AIM OF THE TASK:
Transcribe every line of the listing below without any deviation.

####

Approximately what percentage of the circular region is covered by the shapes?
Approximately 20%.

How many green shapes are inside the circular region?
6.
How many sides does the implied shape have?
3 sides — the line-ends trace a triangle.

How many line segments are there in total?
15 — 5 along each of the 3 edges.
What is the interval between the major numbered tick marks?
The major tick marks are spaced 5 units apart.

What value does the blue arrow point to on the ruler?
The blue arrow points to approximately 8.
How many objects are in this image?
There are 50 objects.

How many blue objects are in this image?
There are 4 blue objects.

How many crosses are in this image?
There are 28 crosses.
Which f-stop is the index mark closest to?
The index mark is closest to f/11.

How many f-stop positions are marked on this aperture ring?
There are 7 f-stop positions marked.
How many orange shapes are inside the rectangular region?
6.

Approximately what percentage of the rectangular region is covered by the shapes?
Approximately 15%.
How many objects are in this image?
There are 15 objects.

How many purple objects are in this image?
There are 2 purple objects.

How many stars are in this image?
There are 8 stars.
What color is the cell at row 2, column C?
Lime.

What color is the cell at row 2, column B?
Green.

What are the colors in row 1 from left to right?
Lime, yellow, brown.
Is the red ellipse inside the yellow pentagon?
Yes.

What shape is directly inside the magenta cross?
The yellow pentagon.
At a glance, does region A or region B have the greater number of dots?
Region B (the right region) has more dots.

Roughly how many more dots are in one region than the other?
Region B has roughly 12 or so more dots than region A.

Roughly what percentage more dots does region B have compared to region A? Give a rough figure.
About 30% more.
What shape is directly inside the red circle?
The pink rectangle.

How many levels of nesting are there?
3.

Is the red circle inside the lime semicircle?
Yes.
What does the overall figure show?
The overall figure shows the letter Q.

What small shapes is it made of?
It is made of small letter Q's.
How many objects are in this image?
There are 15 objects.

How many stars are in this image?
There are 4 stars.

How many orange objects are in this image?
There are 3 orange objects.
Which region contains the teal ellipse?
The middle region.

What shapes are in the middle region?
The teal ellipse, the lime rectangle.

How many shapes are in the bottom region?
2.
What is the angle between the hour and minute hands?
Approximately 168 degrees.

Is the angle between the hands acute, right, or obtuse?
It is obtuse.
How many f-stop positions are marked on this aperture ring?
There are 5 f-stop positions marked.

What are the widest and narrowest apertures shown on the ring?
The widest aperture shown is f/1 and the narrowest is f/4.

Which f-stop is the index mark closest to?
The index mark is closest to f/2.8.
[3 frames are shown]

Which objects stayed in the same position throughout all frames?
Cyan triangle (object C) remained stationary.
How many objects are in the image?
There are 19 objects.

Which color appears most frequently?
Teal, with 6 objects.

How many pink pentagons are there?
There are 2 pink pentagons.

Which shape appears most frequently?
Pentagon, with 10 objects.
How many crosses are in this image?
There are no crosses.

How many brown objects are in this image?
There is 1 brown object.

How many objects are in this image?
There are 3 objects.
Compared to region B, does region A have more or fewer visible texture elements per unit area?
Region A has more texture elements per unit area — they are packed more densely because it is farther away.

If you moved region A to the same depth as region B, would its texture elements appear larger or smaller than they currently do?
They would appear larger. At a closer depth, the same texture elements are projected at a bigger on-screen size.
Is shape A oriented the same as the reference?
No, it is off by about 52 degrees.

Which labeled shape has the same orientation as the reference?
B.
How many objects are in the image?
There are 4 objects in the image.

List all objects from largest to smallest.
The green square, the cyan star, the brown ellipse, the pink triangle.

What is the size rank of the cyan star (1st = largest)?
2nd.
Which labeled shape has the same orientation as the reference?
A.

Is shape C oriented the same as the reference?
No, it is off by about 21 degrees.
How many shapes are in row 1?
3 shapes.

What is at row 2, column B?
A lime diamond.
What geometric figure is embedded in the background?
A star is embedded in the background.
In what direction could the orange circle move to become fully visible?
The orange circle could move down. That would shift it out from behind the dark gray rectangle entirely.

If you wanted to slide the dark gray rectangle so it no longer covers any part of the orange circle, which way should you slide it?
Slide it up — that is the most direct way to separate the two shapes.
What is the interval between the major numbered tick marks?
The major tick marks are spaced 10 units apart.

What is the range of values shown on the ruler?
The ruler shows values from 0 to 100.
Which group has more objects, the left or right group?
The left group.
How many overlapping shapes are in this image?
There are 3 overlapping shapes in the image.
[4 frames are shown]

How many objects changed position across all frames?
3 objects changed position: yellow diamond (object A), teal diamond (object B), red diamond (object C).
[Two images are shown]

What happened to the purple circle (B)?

####

EXERCISE RESPONSE:
Approximately what percentage of the circular region is covered by the shapes?
Approximately 20%.

How many green shapes are inside the circular region?
6.
How many sides does the implied shape have?
3 sides — the line-ends trace a triangle.

How many line segments are there in total?
15 — 5 along each of the 3 edges.
What is the interval between the major numbered tick marks?
The major tick marks are spaced 5 units apart.

What value does the blue arrow point to on the ruler?
The blue arrow points to approximately 8.
How many objects are in this image?
There are 50 objects.

How many blue objects are in this image?
There are 4 blue objects.

How many crosses are in this image?
There are 28 crosses.
Which f-stop is the index mark closest to?
The index mark is closest to f/11.

How many f-stop positions are marked on this aperture ring?
There are 7 f-stop positions marked.
How many orange shapes are inside the rectangular region?
6.

Approximately what percentage of the rectangular region is covered by the shapes?
Approximately 15%.
How many objects are in this image?
There are 15 objects.

How many purple objects are in this image?
There are 2 purple objects.

How many stars are in this image?
There are 8 stars.
What color is the cell at row 2, column C?
Lime.

What color is the cell at row 2, column B?
Green.

What are the colors in row 1 from left to right?
Lime, yellow, brown.
Is the red ellipse inside the yellow pentagon?
Yes.

What shape is directly inside the magenta cross?
The yellow pentagon.
At a glance, does region A or region B have the greater number of dots?
Region B (the right region) has more dots.

Roughly how many more dots are in one region than the other?
Region B has roughly 12 or so more dots than region A.

Roughly what percentage more dots does region B have compared to region A? Give a rough figure.
About 30% more.
What shape is directly inside the red circle?
The pink rectangle.

How many levels of nesting are there?
3.

Is the red circle inside the lime semicircle?
Yes.
What does the overall figure show?
The overall figure shows the letter Q.

What small shapes is it made of?
It is made of small letter Q's.
How many objects are in this image?
There are 15 objects.

How many stars are in this image?
There are 4 stars.

How many orange objects are in this image?
There are 3 orange objects.
Which region contains the teal ellipse?
The middle region.

What shapes are in the middle region?
The teal ellipse, the lime rectangle.

How many shapes are in the bottom region?
2.
What is the angle between the hour and minute hands?
Approximately 168 degrees.

Is the angle between the hands acute, right, or obtuse?
It is obtuse.
How many f-stop positions are marked on this aperture ring?
There are 5 f-stop positions marked.

What are the widest and narrowest apertures shown on the ring?
The widest aperture shown is f/1 and the narrowest is f/4.

Which f-stop is the index mark closest to?
The index mark is closest to f/2.8.
[3 frames are shown]

Which objects stayed in the same position throughout all frames?
Cyan triangle (object C) remained stationary.
How many objects are in the image?
There are 19 objects.

Which color appears most frequently?
Teal, with 6 objects.

How many pink pentagons are there?
There are 2 pink pentagons.

Which shape appears most frequently?
Pentagon, with 10 objects.
How many crosses are in this image?
There are no crosses.

How many brown objects are in this image?
There is 1 brown object.

How many objects are in this image?
There are 3 objects.
Compared to region B, does region A have more or fewer visible texture elements per unit area?
Region A has more texture elements per unit area — they are packed more densely because it is farther away.

If you moved region A to the same depth as region B, would its texture elements appear larger or smaller than they currently do?
They would appear larger. At a closer depth, the same texture elements are projected at a bigger on-screen size.
Is shape A oriented the same as the reference?
No, it is off by about 52 degrees.

Which labeled shape has the same orientation as the reference?
B.
How many objects are in the image?
There are 4 objects in the image.

List all objects from largest to smallest.
The green square, the cyan star, the brown ellipse, the pink triangle.

What is the size rank of the cyan star (1st = largest)?
2nd.
Which labeled shape has the same orientation as the reference?
A.

Is shape C oriented the same as the reference?
No, it is off by about 21 degrees.
How many shapes are in row 1?
3 shapes.

What is at row 2, column B?
A lime diamond.
What geometric figure is embedded in the background?
A star is embedded in the background.
In what direction could the orange circle move to become fully visible?
The orange circle could move down. That would shift it out from behind the dark gray rectangle entirely.

If you wanted to slide the dark gray rectangle so it no longer covers any part of the orange circle, which way should you slide it?
Slide it up — that is the most direct way to separate the two shapes.
What is the interval between the major numbered tick marks?
The major tick marks are spaced 10 units apart.

What is the range of values shown on the ruler?
The ruler shows values from 0 to 100.
Which group has more objects, the left or right group?
The left group.
How many overlapping shapes are in this image?
There are 3 overlapping shapes in the image.
[4 frames are shown]

How many objects changed position across all frames?
3 objects changed position: yellow diamond (object A), teal diamond (object B), red diamond (object C).
[Two images are shown]

What happened to the purple circle (B)?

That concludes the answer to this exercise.